• [Do this]: Render the material again word for word, skipping the pictures in it.

• [Entries provided]:
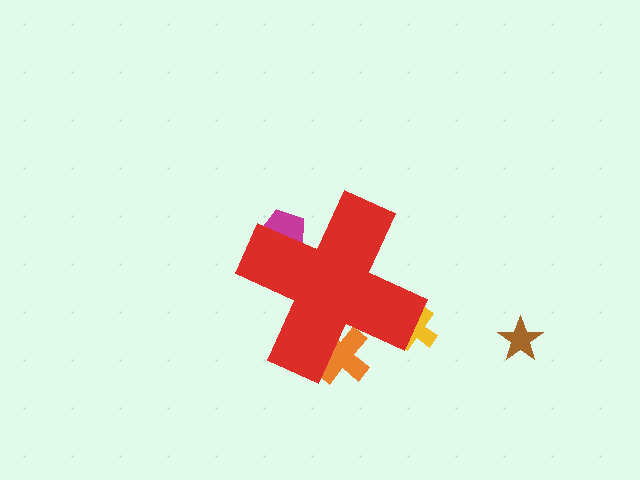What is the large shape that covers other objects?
A red cross.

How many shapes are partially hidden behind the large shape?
3 shapes are partially hidden.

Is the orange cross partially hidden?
Yes, the orange cross is partially hidden behind the red cross.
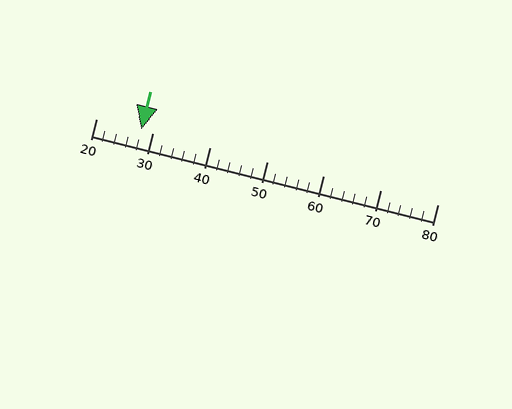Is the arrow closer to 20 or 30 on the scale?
The arrow is closer to 30.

• [The solution]:
What is the large shape that covers other objects?
A red cross.

How many shapes are partially hidden behind the large shape?
3 shapes are partially hidden.

Is the orange cross partially hidden?
Yes, the orange cross is partially hidden behind the red cross.
Is the arrow closer to 20 or 30 on the scale?
The arrow is closer to 30.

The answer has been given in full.